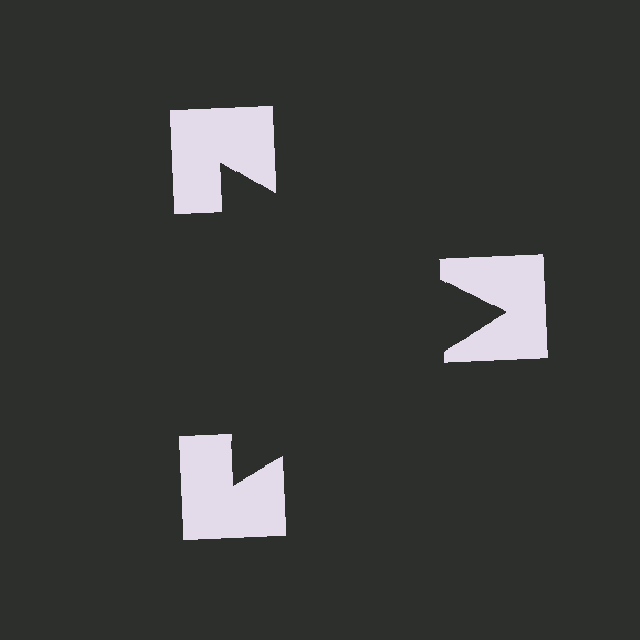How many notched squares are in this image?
There are 3 — one at each vertex of the illusory triangle.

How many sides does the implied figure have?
3 sides.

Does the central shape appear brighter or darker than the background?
It typically appears slightly darker than the background, even though no actual brightness change is drawn.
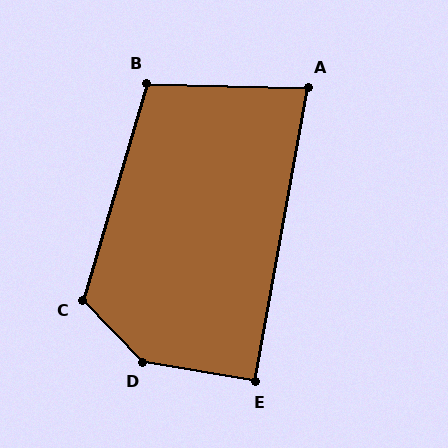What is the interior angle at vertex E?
Approximately 91 degrees (obtuse, close to a right angle).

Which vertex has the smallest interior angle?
A, at approximately 81 degrees.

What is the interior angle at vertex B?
Approximately 105 degrees (obtuse).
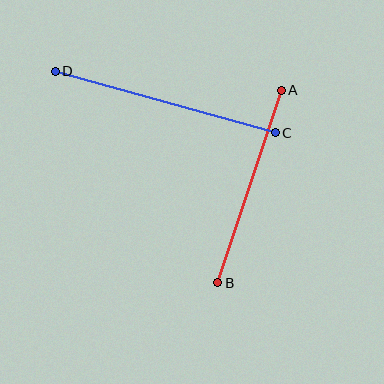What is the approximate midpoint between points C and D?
The midpoint is at approximately (165, 102) pixels.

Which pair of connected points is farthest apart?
Points C and D are farthest apart.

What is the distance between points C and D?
The distance is approximately 229 pixels.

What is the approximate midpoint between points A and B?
The midpoint is at approximately (250, 187) pixels.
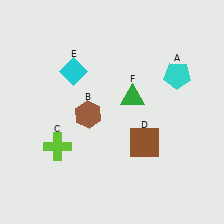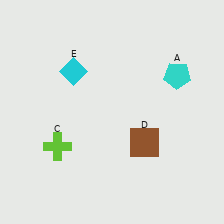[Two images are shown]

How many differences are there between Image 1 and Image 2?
There are 2 differences between the two images.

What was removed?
The green triangle (F), the brown hexagon (B) were removed in Image 2.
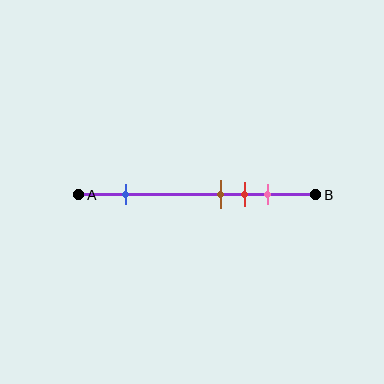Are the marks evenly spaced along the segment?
No, the marks are not evenly spaced.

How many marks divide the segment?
There are 4 marks dividing the segment.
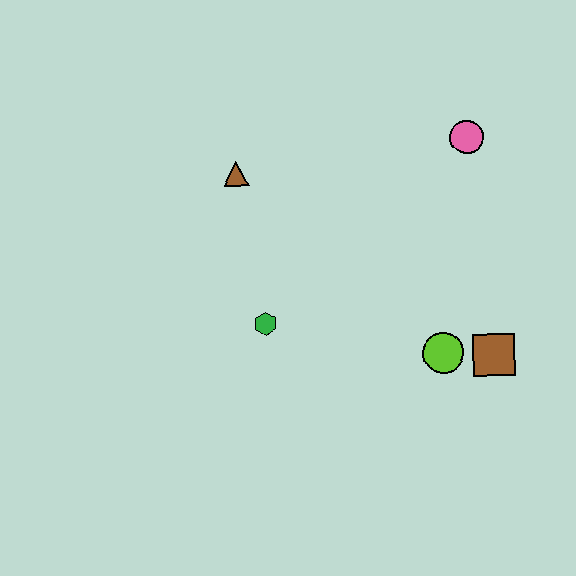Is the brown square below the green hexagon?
Yes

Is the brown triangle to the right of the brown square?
No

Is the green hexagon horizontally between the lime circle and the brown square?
No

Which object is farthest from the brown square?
The brown triangle is farthest from the brown square.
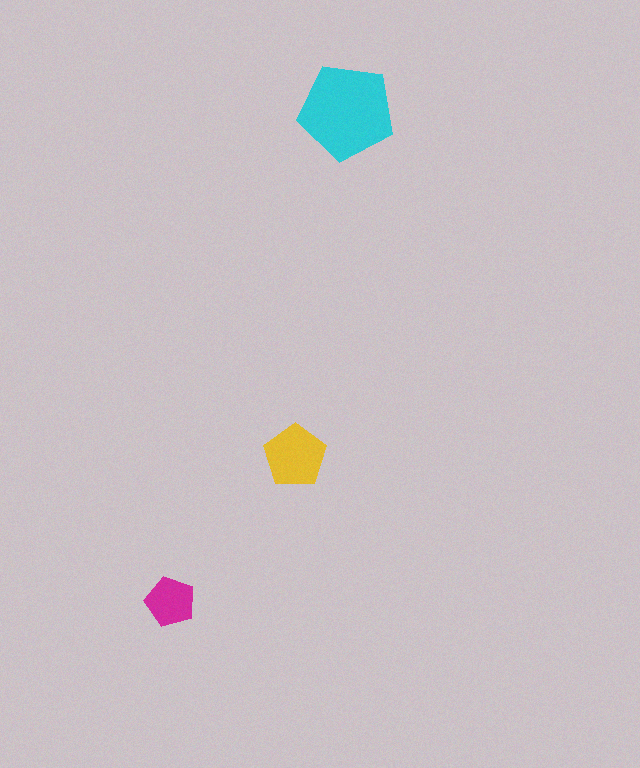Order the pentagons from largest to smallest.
the cyan one, the yellow one, the magenta one.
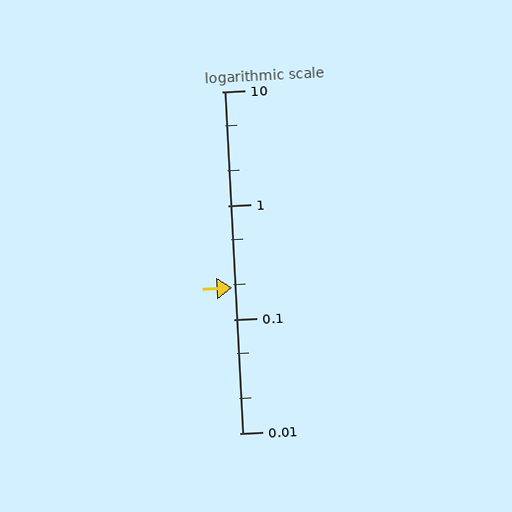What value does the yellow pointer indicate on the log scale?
The pointer indicates approximately 0.19.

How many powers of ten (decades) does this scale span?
The scale spans 3 decades, from 0.01 to 10.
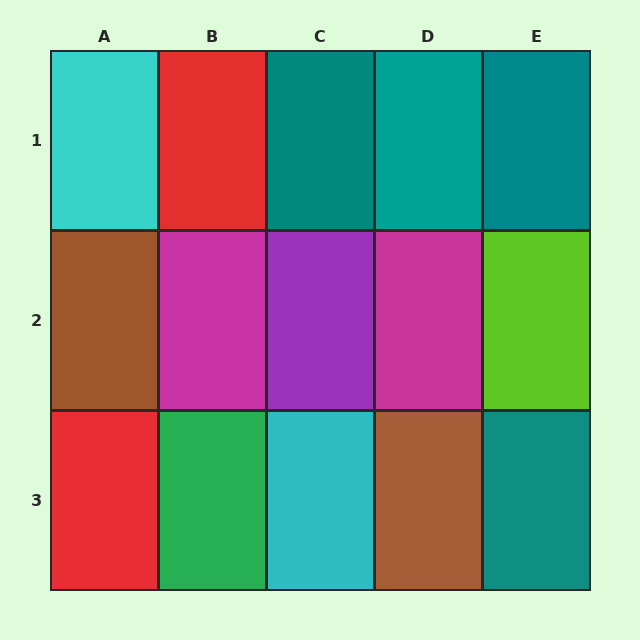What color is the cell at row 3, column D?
Brown.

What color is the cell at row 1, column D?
Teal.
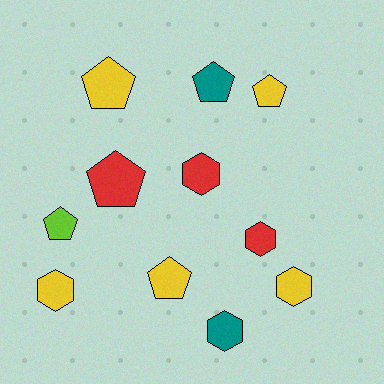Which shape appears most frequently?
Pentagon, with 6 objects.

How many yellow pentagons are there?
There are 3 yellow pentagons.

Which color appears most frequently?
Yellow, with 5 objects.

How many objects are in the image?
There are 11 objects.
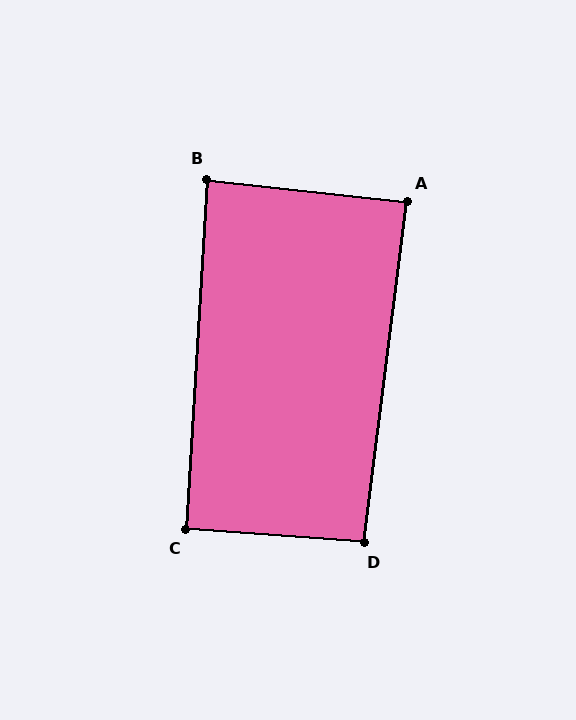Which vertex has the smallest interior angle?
B, at approximately 87 degrees.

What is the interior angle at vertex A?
Approximately 89 degrees (acute, close to a right angle).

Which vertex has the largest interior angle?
D, at approximately 93 degrees.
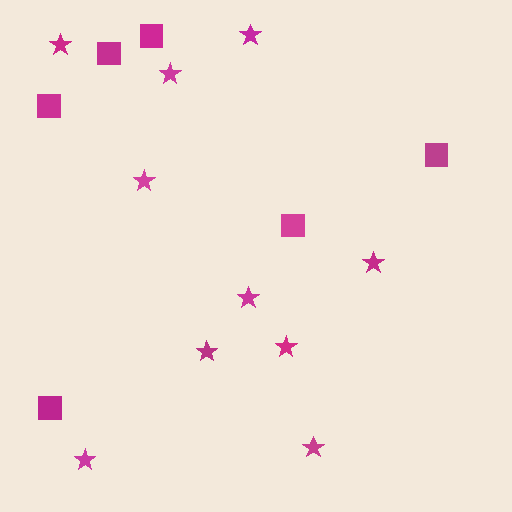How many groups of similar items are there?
There are 2 groups: one group of stars (10) and one group of squares (6).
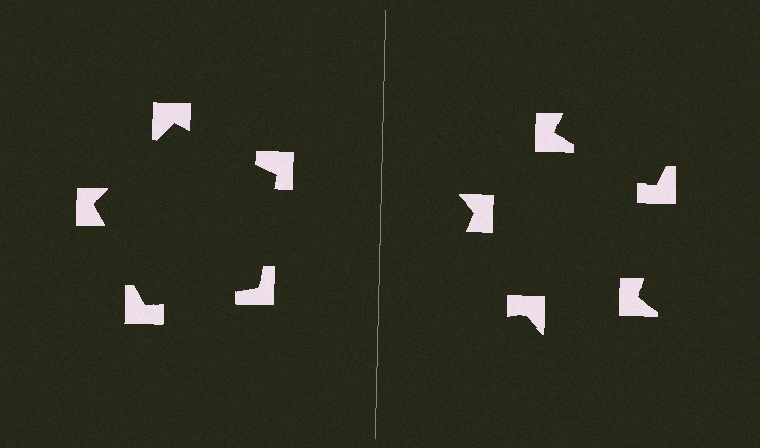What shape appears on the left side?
An illusory pentagon.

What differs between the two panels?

++++++++

Look above for the line containing "What was removed?"; output that line and all lines after it through the last one exactly, without the pictures.

What was removed?
The green triangle (F), the brown hexagon (B) were removed in Image 2.
Are the marks evenly spaced along the segment?
No, the marks are not evenly spaced.

How many marks divide the segment?
There are 4 marks dividing the segment.
Is the brown square below the green hexagon?
Yes

Is the brown triangle to the right of the brown square?
No

Is the green hexagon horizontally between the lime circle and the brown square?
No

Which object is farthest from the brown square?
The brown triangle is farthest from the brown square.
Order the pentagons from largest to smallest.
the cyan one, the yellow one, the magenta one.
What value does the yellow pointer indicate on the log scale?
The pointer indicates approximately 0.19.

How many powers of ten (decades) does this scale span?
The scale spans 3 decades, from 0.01 to 10.
What color is the cell at row 3, column D?
Brown.

What color is the cell at row 1, column D?
Teal.
Which shape appears most frequently?
Pentagon, with 6 objects.

How many yellow pentagons are there?
There are 3 yellow pentagons.

Which color appears most frequently?
Yellow, with 5 objects.

How many objects are in the image?
There are 11 objects.
Which vertex has the smallest interior angle?
B, at approximately 87 degrees.

What is the interior angle at vertex A?
Approximately 89 degrees (acute, close to a right angle).

Which vertex has the largest interior angle?
D, at approximately 93 degrees.
How many groups of similar items are there?
There are 2 groups: one group of stars (10) and one group of squares (6).
What shape appears on the left side?
An illusory pentagon.

What differs between the two panels?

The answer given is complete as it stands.